Start Raw records

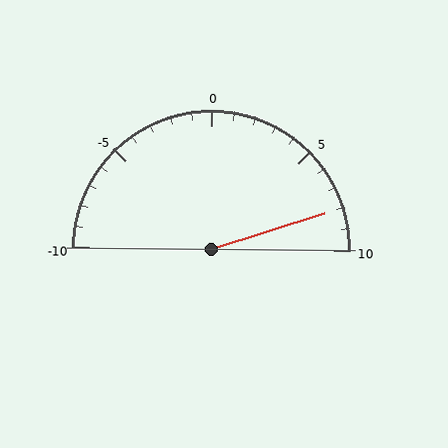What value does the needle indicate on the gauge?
The needle indicates approximately 8.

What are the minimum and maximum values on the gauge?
The gauge ranges from -10 to 10.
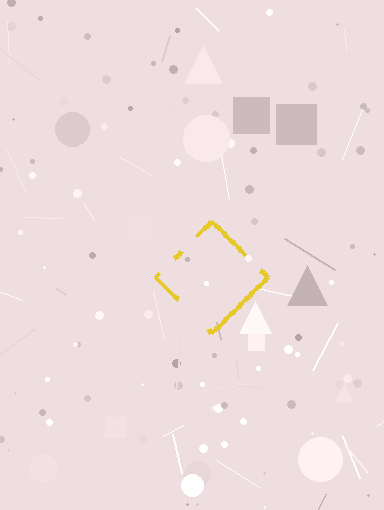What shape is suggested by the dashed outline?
The dashed outline suggests a diamond.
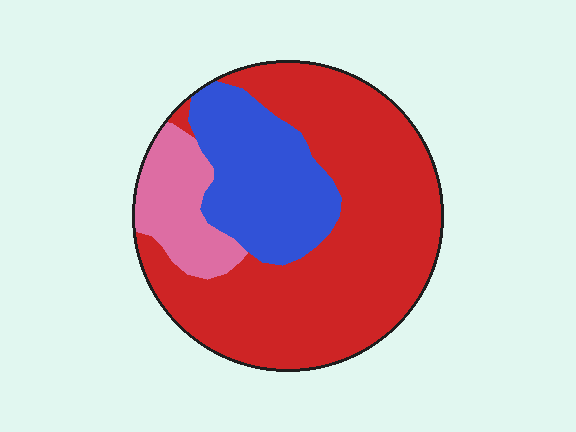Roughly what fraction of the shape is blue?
Blue covers roughly 25% of the shape.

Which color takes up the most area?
Red, at roughly 65%.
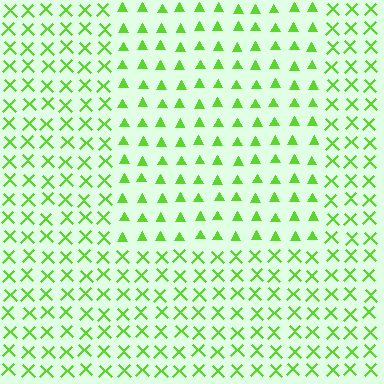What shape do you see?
I see a rectangle.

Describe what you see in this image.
The image is filled with small lime elements arranged in a uniform grid. A rectangle-shaped region contains triangles, while the surrounding area contains X marks. The boundary is defined purely by the change in element shape.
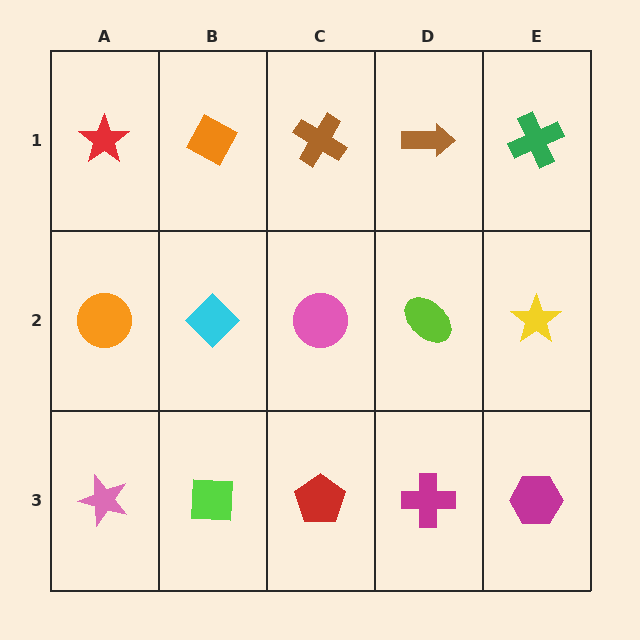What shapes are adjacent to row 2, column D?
A brown arrow (row 1, column D), a magenta cross (row 3, column D), a pink circle (row 2, column C), a yellow star (row 2, column E).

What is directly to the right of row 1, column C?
A brown arrow.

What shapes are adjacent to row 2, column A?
A red star (row 1, column A), a pink star (row 3, column A), a cyan diamond (row 2, column B).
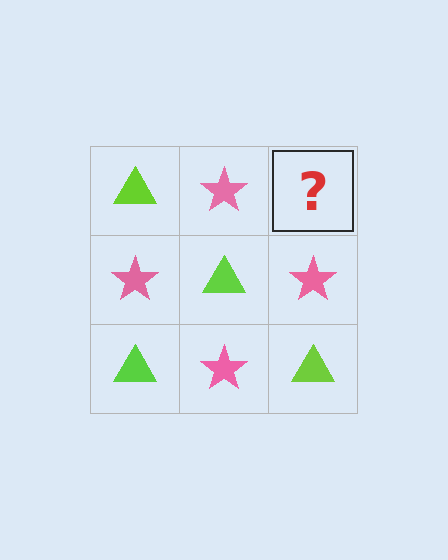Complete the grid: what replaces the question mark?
The question mark should be replaced with a lime triangle.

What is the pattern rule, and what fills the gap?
The rule is that it alternates lime triangle and pink star in a checkerboard pattern. The gap should be filled with a lime triangle.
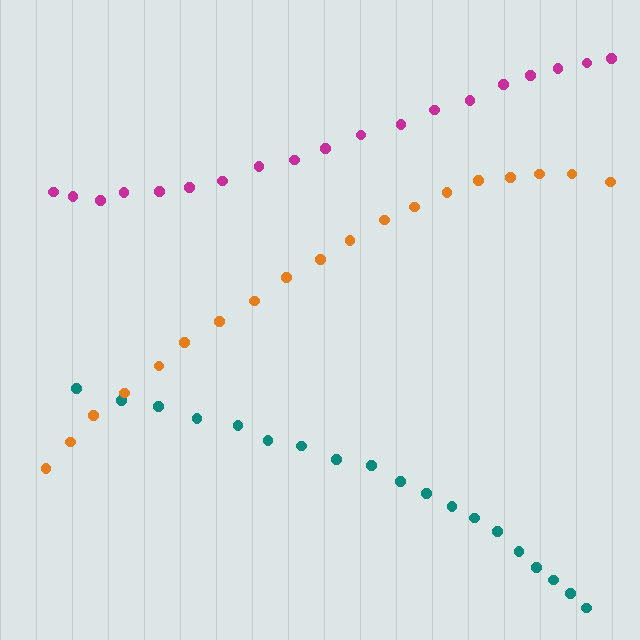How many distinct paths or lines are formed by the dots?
There are 3 distinct paths.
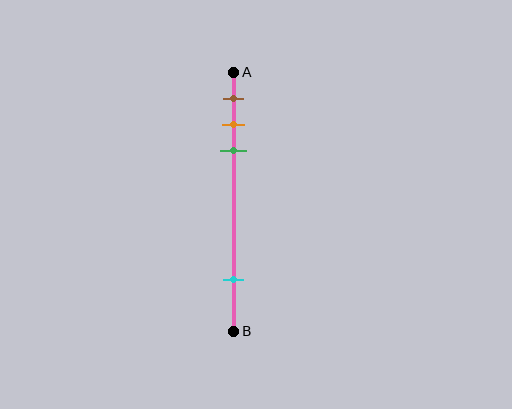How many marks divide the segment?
There are 4 marks dividing the segment.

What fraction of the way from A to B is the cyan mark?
The cyan mark is approximately 80% (0.8) of the way from A to B.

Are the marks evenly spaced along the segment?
No, the marks are not evenly spaced.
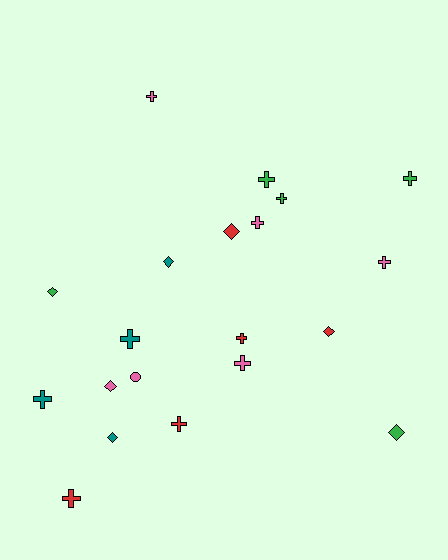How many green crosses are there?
There are 3 green crosses.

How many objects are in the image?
There are 20 objects.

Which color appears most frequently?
Pink, with 6 objects.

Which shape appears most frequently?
Cross, with 12 objects.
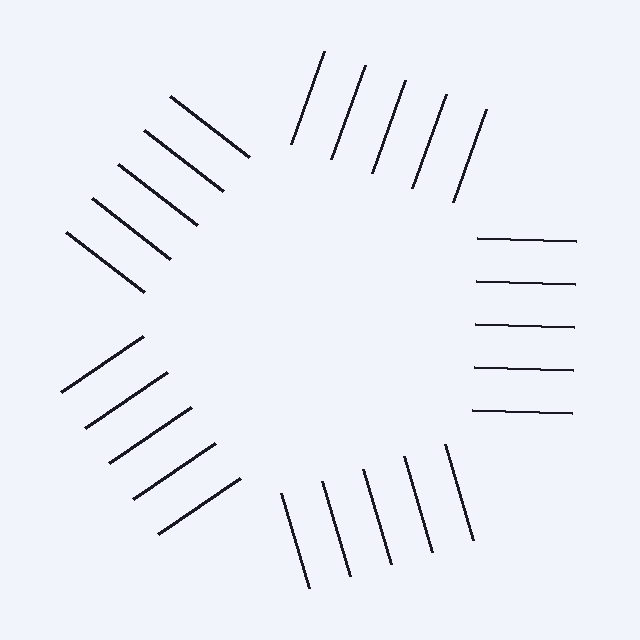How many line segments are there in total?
25 — 5 along each of the 5 edges.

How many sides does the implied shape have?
5 sides — the line-ends trace a pentagon.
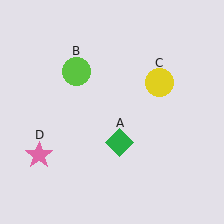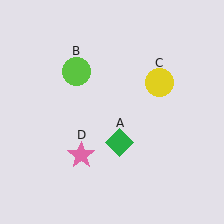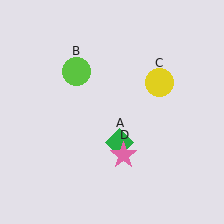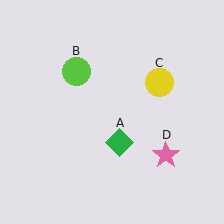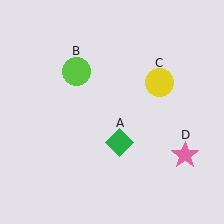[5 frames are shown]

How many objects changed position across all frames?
1 object changed position: pink star (object D).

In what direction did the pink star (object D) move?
The pink star (object D) moved right.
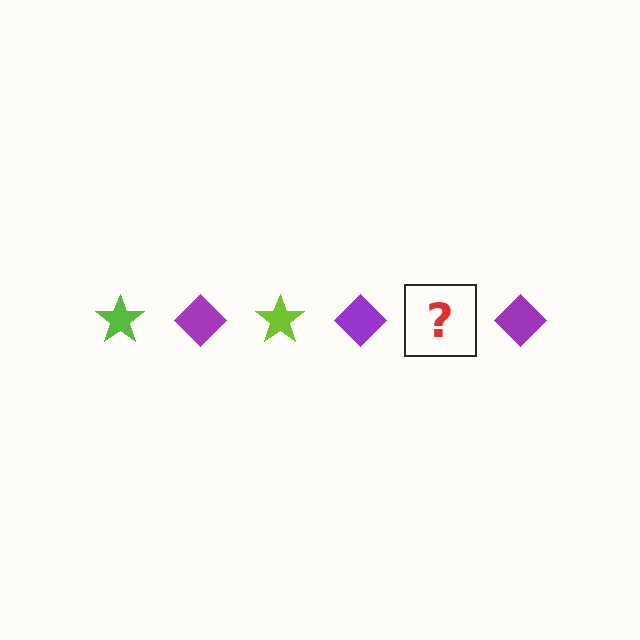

End Raw records

[Brief]: Reproduce every line of the material precisely, omitting its pictures.

[Solution to this exercise]:
What value does the needle indicate on the gauge?
The needle indicates approximately 8.

What are the minimum and maximum values on the gauge?
The gauge ranges from -10 to 10.
What shape is suggested by the dashed outline?
The dashed outline suggests a diamond.
Roughly what fraction of the shape is blue?
Blue covers roughly 25% of the shape.

Which color takes up the most area?
Red, at roughly 65%.
What shape do you see?
I see a rectangle.

Describe what you see in this image.
The image is filled with small lime elements arranged in a uniform grid. A rectangle-shaped region contains triangles, while the surrounding area contains X marks. The boundary is defined purely by the change in element shape.
What shapes are adjacent to row 2, column D?
A brown arrow (row 1, column D), a magenta cross (row 3, column D), a pink circle (row 2, column C), a yellow star (row 2, column E).

What is directly to the right of row 1, column C?
A brown arrow.

What shapes are adjacent to row 2, column A?
A red star (row 1, column A), a pink star (row 3, column A), a cyan diamond (row 2, column B).
Complete the grid: what replaces the question mark?
The question mark should be replaced with a lime triangle.

What is the pattern rule, and what fills the gap?
The rule is that it alternates lime triangle and pink star in a checkerboard pattern. The gap should be filled with a lime triangle.
How many distinct paths or lines are formed by the dots?
There are 3 distinct paths.
How many marks divide the segment?
There are 4 marks dividing the segment.

What fraction of the way from A to B is the cyan mark?
The cyan mark is approximately 80% (0.8) of the way from A to B.

Are the marks evenly spaced along the segment?
No, the marks are not evenly spaced.
How many green crosses are there?
There are 3 green crosses.

How many objects are in the image?
There are 20 objects.

Which color appears most frequently?
Pink, with 6 objects.

Which shape appears most frequently?
Cross, with 12 objects.
How many line segments are there in total?
25 — 5 along each of the 5 edges.

How many sides does the implied shape have?
5 sides — the line-ends trace a pentagon.
[5 frames are shown]

How many objects changed position across all frames?
1 object changed position: pink star (object D).

In what direction did the pink star (object D) move?
The pink star (object D) moved right.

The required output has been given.